DIRECTION –
Write out every record below exactly as it appears.

Data entries about shape features
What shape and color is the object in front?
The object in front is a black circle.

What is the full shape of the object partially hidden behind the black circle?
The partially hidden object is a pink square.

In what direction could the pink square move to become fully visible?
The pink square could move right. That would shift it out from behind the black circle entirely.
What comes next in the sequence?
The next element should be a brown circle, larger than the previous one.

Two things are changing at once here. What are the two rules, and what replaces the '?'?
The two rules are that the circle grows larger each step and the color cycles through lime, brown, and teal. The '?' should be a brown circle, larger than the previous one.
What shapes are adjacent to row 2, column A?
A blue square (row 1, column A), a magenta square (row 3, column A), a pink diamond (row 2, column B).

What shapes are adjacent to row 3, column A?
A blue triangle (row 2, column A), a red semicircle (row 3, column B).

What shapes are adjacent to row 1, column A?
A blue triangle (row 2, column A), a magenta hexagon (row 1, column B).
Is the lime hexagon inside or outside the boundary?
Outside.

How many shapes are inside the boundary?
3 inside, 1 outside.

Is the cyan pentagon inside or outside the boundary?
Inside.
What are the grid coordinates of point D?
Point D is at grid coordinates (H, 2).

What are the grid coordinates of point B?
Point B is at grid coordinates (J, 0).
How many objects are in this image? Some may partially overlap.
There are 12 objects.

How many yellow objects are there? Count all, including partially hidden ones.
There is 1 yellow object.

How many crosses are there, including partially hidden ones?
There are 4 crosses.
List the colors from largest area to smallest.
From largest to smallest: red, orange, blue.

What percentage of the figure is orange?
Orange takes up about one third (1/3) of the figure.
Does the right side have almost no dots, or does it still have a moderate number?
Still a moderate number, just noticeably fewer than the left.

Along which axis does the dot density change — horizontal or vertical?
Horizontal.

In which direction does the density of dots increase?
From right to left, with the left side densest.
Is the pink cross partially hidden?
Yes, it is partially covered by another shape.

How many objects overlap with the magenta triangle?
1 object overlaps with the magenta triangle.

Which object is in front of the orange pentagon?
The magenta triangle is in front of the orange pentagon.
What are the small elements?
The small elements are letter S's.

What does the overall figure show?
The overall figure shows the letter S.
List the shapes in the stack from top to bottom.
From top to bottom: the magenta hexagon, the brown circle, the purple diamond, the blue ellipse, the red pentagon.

COMPLETE OUTPUT –
What shape and color is the object in front?
The object in front is a black circle.

What is the full shape of the object partially hidden behind the black circle?
The partially hidden object is a pink square.

In what direction could the pink square move to become fully visible?
The pink square could move right. That would shift it out from behind the black circle entirely.
What comes next in the sequence?
The next element should be a brown circle, larger than the previous one.

Two things are changing at once here. What are the two rules, and what replaces the '?'?
The two rules are that the circle grows larger each step and the color cycles through lime, brown, and teal. The '?' should be a brown circle, larger than the previous one.
What shapes are adjacent to row 2, column A?
A blue square (row 1, column A), a magenta square (row 3, column A), a pink diamond (row 2, column B).

What shapes are adjacent to row 3, column A?
A blue triangle (row 2, column A), a red semicircle (row 3, column B).

What shapes are adjacent to row 1, column A?
A blue triangle (row 2, column A), a magenta hexagon (row 1, column B).
Is the lime hexagon inside or outside the boundary?
Outside.

How many shapes are inside the boundary?
3 inside, 1 outside.

Is the cyan pentagon inside or outside the boundary?
Inside.
What are the grid coordinates of point D?
Point D is at grid coordinates (H, 2).

What are the grid coordinates of point B?
Point B is at grid coordinates (J, 0).
How many objects are in this image? Some may partially overlap.
There are 12 objects.

How many yellow objects are there? Count all, including partially hidden ones.
There is 1 yellow object.

How many crosses are there, including partially hidden ones?
There are 4 crosses.
List the colors from largest area to smallest.
From largest to smallest: red, orange, blue.

What percentage of the figure is orange?
Orange takes up about one third (1/3) of the figure.
Does the right side have almost no dots, or does it still have a moderate number?
Still a moderate number, just noticeably fewer than the left.

Along which axis does the dot density change — horizontal or vertical?
Horizontal.

In which direction does the density of dots increase?
From right to left, with the left side densest.
Is the pink cross partially hidden?
Yes, it is partially covered by another shape.

How many objects overlap with the magenta triangle?
1 object overlaps with the magenta triangle.

Which object is in front of the orange pentagon?
The magenta triangle is in front of the orange pentagon.
What are the small elements?
The small elements are letter S's.

What does the overall figure show?
The overall figure shows the letter S.
List the shapes in the stack from top to bottom.
From top to bottom: the magenta hexagon, the brown circle, the purple diamond, the blue ellipse, the red pentagon.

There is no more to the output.